AIM OF THE EXERCISE: Your copy should match the records below exactly, except for the pictures.

Items on figure properties:
Content starts
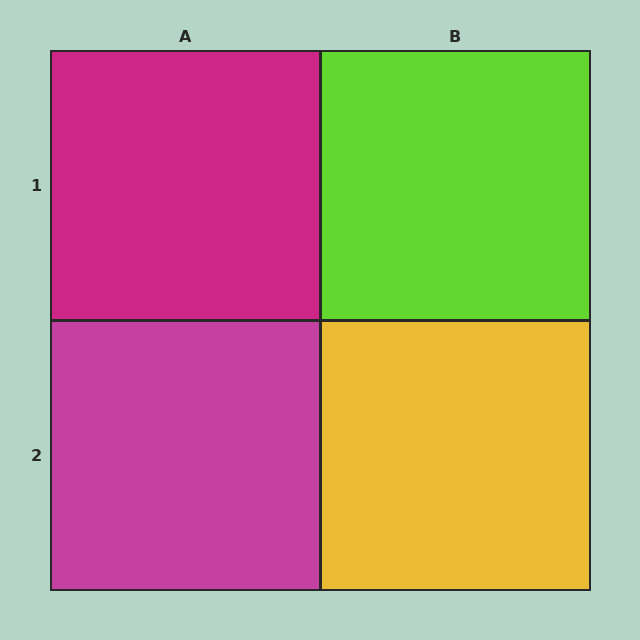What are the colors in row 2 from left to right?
Magenta, yellow.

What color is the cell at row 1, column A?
Magenta.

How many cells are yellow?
1 cell is yellow.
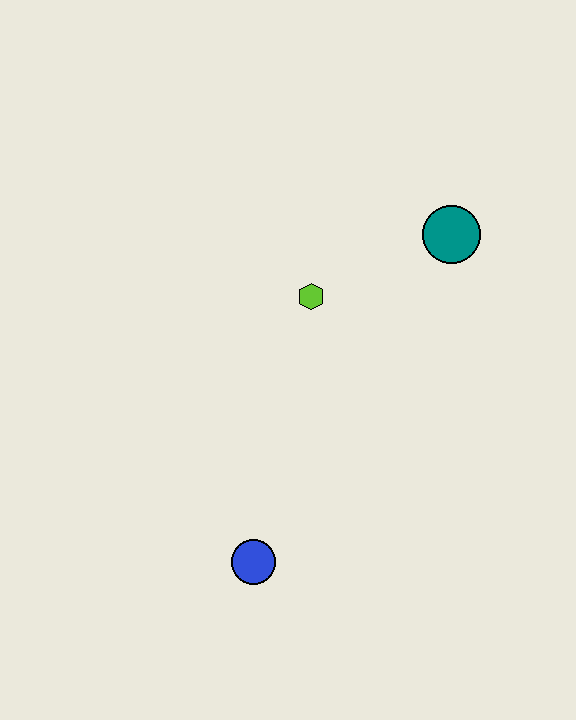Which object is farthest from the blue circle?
The teal circle is farthest from the blue circle.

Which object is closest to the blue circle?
The lime hexagon is closest to the blue circle.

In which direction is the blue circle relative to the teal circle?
The blue circle is below the teal circle.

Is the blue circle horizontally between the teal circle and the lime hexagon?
No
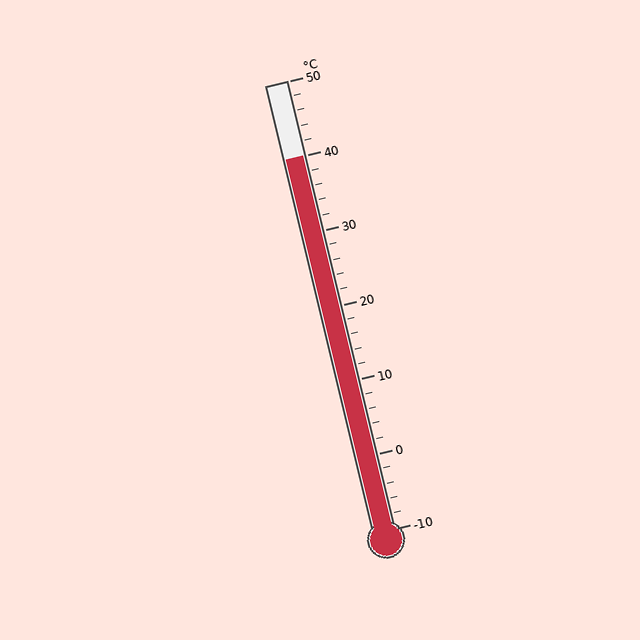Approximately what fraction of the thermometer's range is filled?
The thermometer is filled to approximately 85% of its range.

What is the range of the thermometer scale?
The thermometer scale ranges from -10°C to 50°C.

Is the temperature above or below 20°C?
The temperature is above 20°C.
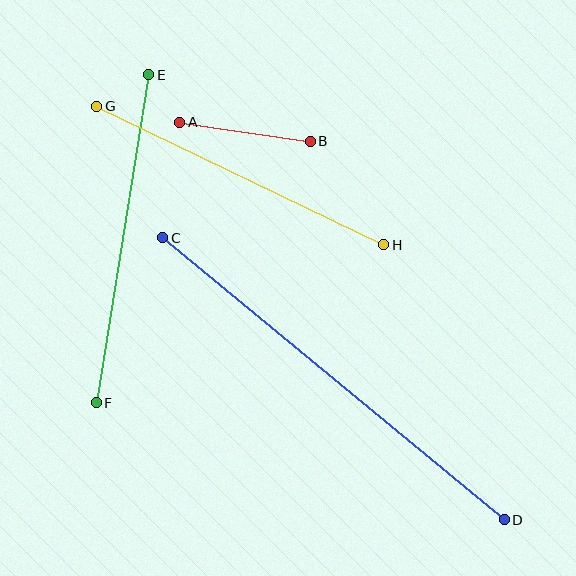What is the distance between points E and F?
The distance is approximately 332 pixels.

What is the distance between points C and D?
The distance is approximately 443 pixels.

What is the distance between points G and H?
The distance is approximately 319 pixels.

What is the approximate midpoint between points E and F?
The midpoint is at approximately (122, 239) pixels.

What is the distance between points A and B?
The distance is approximately 132 pixels.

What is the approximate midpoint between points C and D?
The midpoint is at approximately (333, 379) pixels.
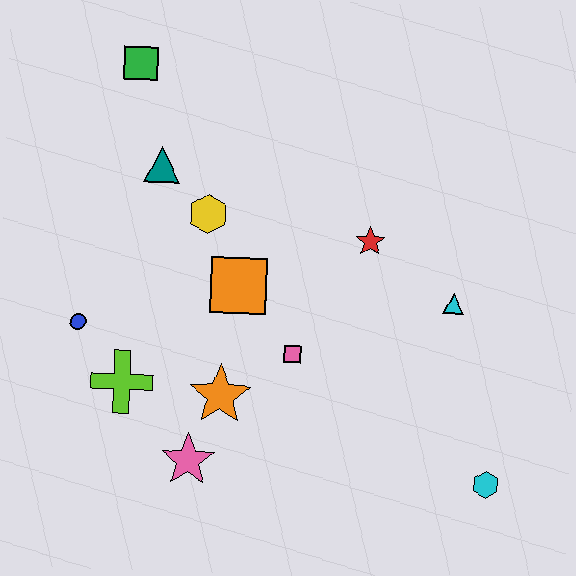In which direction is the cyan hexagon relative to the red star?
The cyan hexagon is below the red star.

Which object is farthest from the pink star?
The green square is farthest from the pink star.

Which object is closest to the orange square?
The yellow hexagon is closest to the orange square.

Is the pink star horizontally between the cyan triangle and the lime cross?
Yes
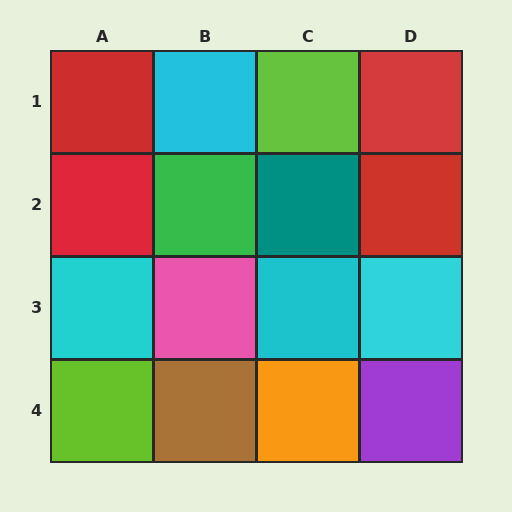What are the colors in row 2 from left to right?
Red, green, teal, red.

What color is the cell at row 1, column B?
Cyan.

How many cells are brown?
1 cell is brown.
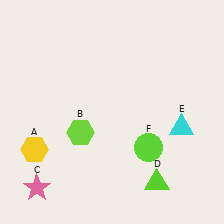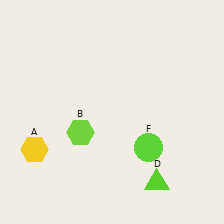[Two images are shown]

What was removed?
The pink star (C), the cyan triangle (E) were removed in Image 2.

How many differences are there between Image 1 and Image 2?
There are 2 differences between the two images.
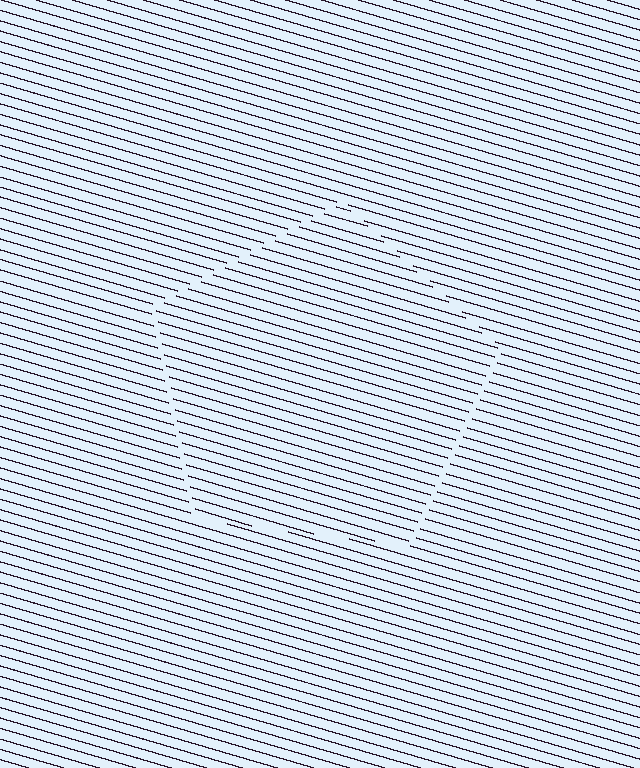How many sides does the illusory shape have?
5 sides — the line-ends trace a pentagon.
Content ends
EXERCISE OUTPUT:
What are the colors in row 2 from left to right?
Magenta, yellow.

What color is the cell at row 1, column A?
Magenta.

How many cells are yellow?
1 cell is yellow.
Which object is farthest from the blue circle?
The teal circle is farthest from the blue circle.

Which object is closest to the blue circle?
The lime hexagon is closest to the blue circle.

In which direction is the blue circle relative to the teal circle?
The blue circle is below the teal circle.

Is the blue circle horizontally between the teal circle and the lime hexagon?
No
Approximately what fraction of the thermometer's range is filled?
The thermometer is filled to approximately 85% of its range.

What is the range of the thermometer scale?
The thermometer scale ranges from -10°C to 50°C.

Is the temperature above or below 20°C?
The temperature is above 20°C.
What is the distance between points E and F?
The distance is approximately 332 pixels.

What is the distance between points C and D?
The distance is approximately 443 pixels.

What is the distance between points G and H?
The distance is approximately 319 pixels.

What is the approximate midpoint between points E and F?
The midpoint is at approximately (122, 239) pixels.

What is the distance between points A and B?
The distance is approximately 132 pixels.

What is the approximate midpoint between points C and D?
The midpoint is at approximately (333, 379) pixels.
In which direction is the cyan hexagon relative to the red star?
The cyan hexagon is below the red star.

Which object is farthest from the pink star?
The green square is farthest from the pink star.

Which object is closest to the orange square?
The yellow hexagon is closest to the orange square.

Is the pink star horizontally between the cyan triangle and the lime cross?
Yes
What are the colors in row 2 from left to right?
Red, green, teal, red.

What color is the cell at row 1, column B?
Cyan.

How many cells are brown?
1 cell is brown.
[Two images are shown]

What was removed?
The pink star (C), the cyan triangle (E) were removed in Image 2.

How many differences are there between Image 1 and Image 2?
There are 2 differences between the two images.
How many sides does the illusory shape have?
5 sides — the line-ends trace a pentagon.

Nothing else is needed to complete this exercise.